◆ EXERCISE TASK
Omit the images, then print each record below exactly as it reads.

◆ Visual perception records
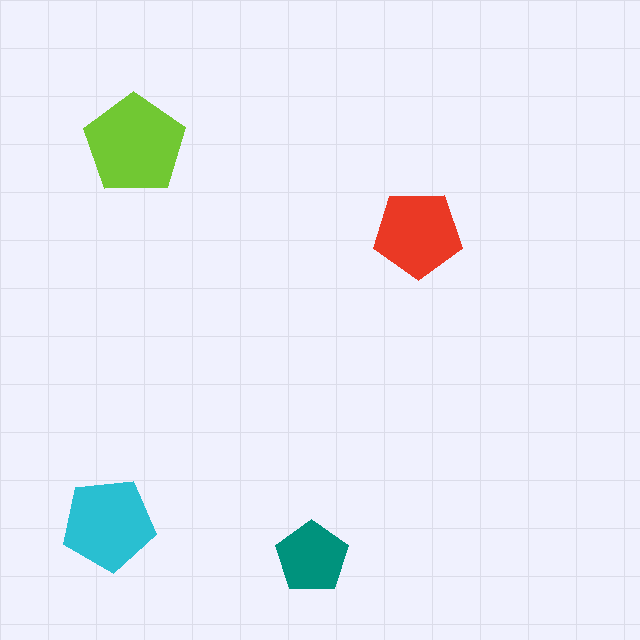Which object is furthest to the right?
The red pentagon is rightmost.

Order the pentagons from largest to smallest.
the lime one, the cyan one, the red one, the teal one.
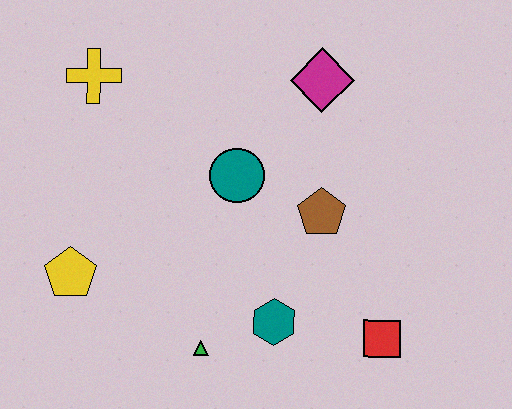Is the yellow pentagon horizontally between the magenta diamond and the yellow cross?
No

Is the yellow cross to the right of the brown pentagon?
No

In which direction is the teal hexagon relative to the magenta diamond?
The teal hexagon is below the magenta diamond.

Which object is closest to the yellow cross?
The teal circle is closest to the yellow cross.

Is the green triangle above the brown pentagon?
No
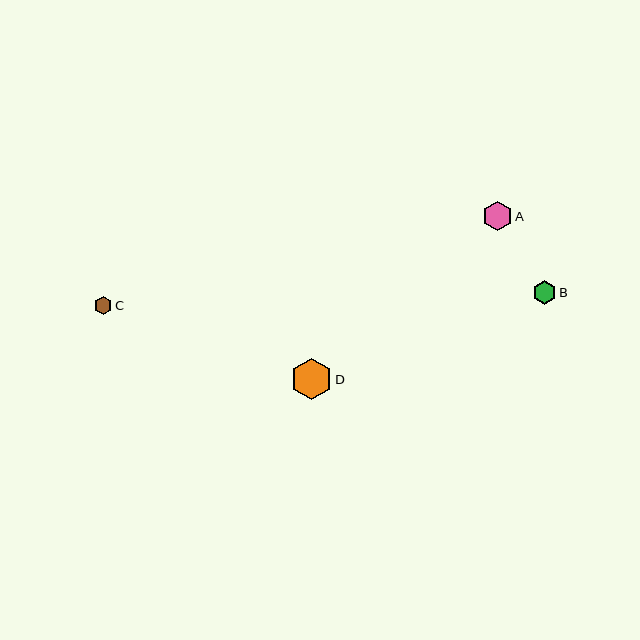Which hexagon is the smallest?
Hexagon C is the smallest with a size of approximately 18 pixels.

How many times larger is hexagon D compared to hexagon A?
Hexagon D is approximately 1.4 times the size of hexagon A.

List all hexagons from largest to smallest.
From largest to smallest: D, A, B, C.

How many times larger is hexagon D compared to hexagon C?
Hexagon D is approximately 2.3 times the size of hexagon C.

◆ WRITTEN SOLUTION
Which object is furthest to the right?
The red pentagon is rightmost.

Order the pentagons from largest to smallest.
the lime one, the cyan one, the red one, the teal one.
Is the yellow pentagon horizontally between the magenta diamond and the yellow cross?
No

Is the yellow cross to the right of the brown pentagon?
No

In which direction is the teal hexagon relative to the magenta diamond?
The teal hexagon is below the magenta diamond.

Which object is closest to the yellow cross?
The teal circle is closest to the yellow cross.

Is the green triangle above the brown pentagon?
No
Which hexagon is the smallest?
Hexagon C is the smallest with a size of approximately 18 pixels.

How many times larger is hexagon D compared to hexagon A?
Hexagon D is approximately 1.4 times the size of hexagon A.

List all hexagons from largest to smallest.
From largest to smallest: D, A, B, C.

How many times larger is hexagon D compared to hexagon C?
Hexagon D is approximately 2.3 times the size of hexagon C.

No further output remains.